Listed records —

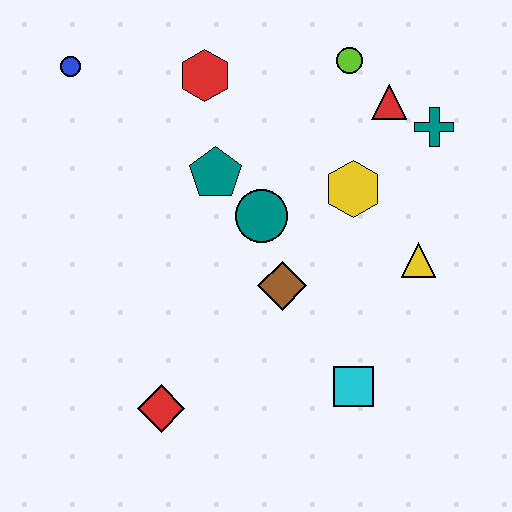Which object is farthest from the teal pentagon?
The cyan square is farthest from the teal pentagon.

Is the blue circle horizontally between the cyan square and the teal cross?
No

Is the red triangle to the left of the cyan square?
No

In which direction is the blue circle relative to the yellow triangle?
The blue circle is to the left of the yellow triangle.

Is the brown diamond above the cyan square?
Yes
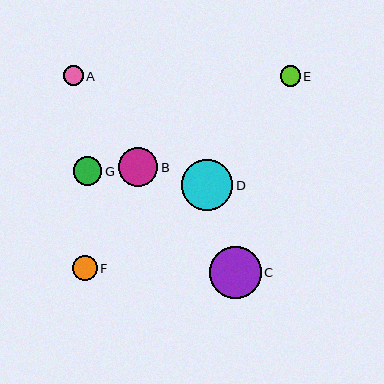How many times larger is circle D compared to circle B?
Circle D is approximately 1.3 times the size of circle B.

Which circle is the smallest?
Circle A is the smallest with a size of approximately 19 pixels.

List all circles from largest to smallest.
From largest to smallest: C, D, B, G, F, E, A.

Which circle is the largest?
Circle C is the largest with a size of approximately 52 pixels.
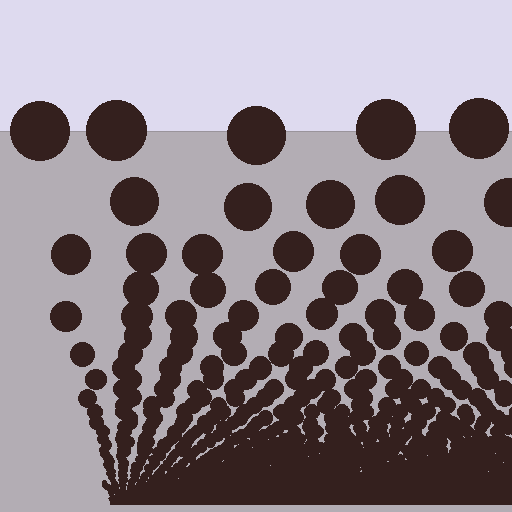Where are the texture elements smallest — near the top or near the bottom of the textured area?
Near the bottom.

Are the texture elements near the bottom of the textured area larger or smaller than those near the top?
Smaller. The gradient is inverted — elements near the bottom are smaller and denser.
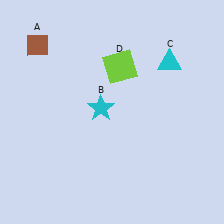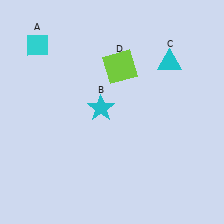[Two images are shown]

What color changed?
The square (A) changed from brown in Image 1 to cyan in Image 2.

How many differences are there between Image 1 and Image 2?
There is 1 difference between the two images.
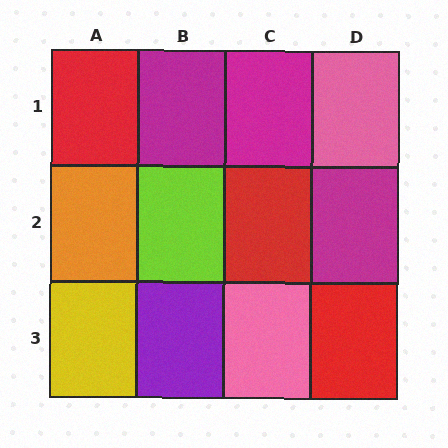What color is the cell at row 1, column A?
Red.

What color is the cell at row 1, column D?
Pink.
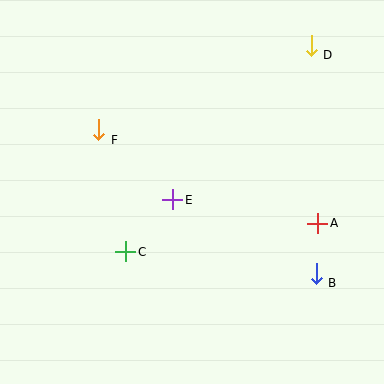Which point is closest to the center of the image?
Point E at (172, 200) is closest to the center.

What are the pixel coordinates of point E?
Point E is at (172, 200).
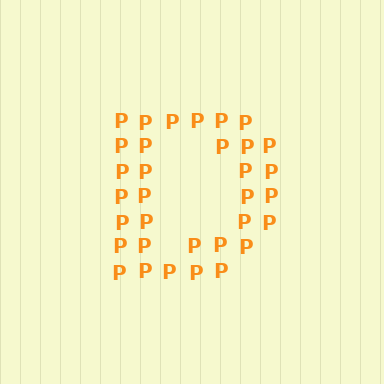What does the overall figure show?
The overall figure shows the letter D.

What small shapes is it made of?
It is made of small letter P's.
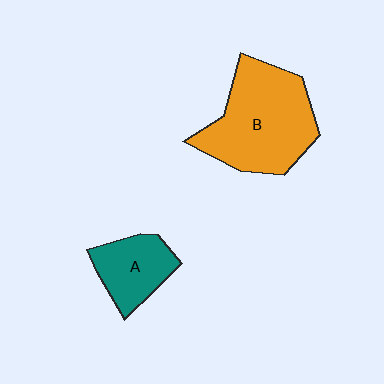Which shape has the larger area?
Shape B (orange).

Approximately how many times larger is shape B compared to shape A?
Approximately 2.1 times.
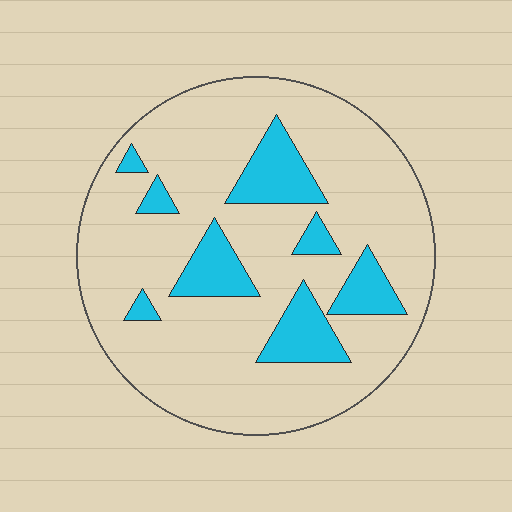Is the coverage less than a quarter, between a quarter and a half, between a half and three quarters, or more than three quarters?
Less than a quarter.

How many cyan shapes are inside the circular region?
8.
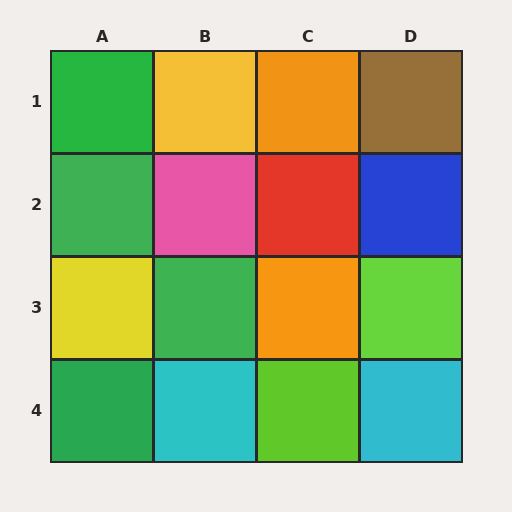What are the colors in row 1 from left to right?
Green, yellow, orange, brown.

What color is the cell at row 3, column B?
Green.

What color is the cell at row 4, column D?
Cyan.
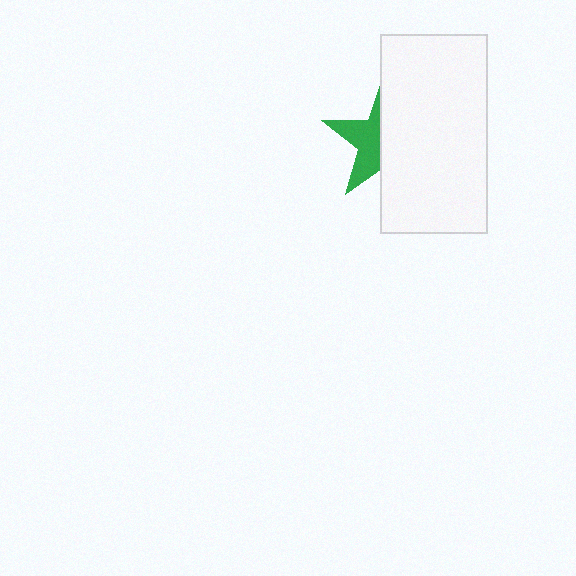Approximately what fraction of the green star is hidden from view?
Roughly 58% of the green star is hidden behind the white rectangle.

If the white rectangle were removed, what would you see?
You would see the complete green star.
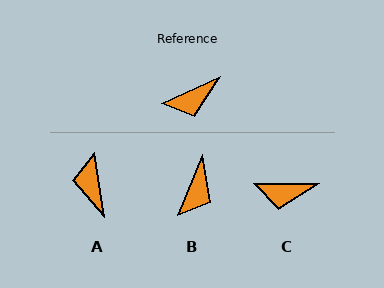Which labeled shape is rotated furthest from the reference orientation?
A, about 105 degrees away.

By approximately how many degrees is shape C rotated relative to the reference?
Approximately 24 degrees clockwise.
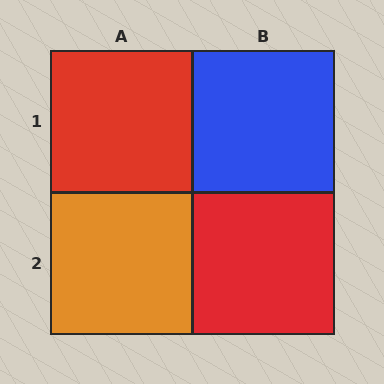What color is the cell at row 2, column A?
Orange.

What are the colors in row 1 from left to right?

What to work on —
Repeat all the data as it stands, dropping any images it holds.

Output for this exercise —
Which object is farthest from the teal pentagon?
The cyan square is farthest from the teal pentagon.

Is the blue circle horizontally between the cyan square and the teal cross?
No

Is the red triangle to the left of the cyan square?
No

In which direction is the blue circle relative to the yellow triangle?
The blue circle is to the left of the yellow triangle.

Is the brown diamond above the cyan square?
Yes
How many times larger is circle D compared to circle B?
Circle D is approximately 1.3 times the size of circle B.

Which circle is the smallest?
Circle A is the smallest with a size of approximately 19 pixels.

List all circles from largest to smallest.
From largest to smallest: C, D, B, G, F, E, A.

Which circle is the largest?
Circle C is the largest with a size of approximately 52 pixels.
Where are the texture elements smallest — near the top or near the bottom of the textured area?
Near the bottom.

Are the texture elements near the bottom of the textured area larger or smaller than those near the top?
Smaller. The gradient is inverted — elements near the bottom are smaller and denser.
[Two images are shown]

What color changed?
The square (A) changed from brown in Image 1 to cyan in Image 2.

How many differences are there between Image 1 and Image 2?
There is 1 difference between the two images.
What color is the cell at row 1, column A?
Red.

What color is the cell at row 1, column D?
Pink.
Which point is closest to the center of the image?
Point E at (172, 200) is closest to the center.

What are the pixel coordinates of point E?
Point E is at (172, 200).
What does the overall figure show?
The overall figure shows the letter D.

What small shapes is it made of?
It is made of small letter P's.
Which shape has the larger area?
Shape B (orange).

Approximately how many times larger is shape B compared to shape A?
Approximately 2.1 times.
Is the coverage less than a quarter, between a quarter and a half, between a half and three quarters, or more than three quarters?
Less than a quarter.

How many cyan shapes are inside the circular region?
8.
What are the colors in row 1 from left to right?
Green, yellow, orange, brown.

What color is the cell at row 3, column B?
Green.

What color is the cell at row 4, column D?
Cyan.
Approximately what fraction of the green star is hidden from view?
Roughly 58% of the green star is hidden behind the white rectangle.

If the white rectangle were removed, what would you see?
You would see the complete green star.
Which labeled shape is rotated furthest from the reference orientation?
A, about 105 degrees away.

By approximately how many degrees is shape C rotated relative to the reference?
Approximately 24 degrees clockwise.
What color is the cell at row 2, column A?
Orange.

What are the colors in row 1 from left to right?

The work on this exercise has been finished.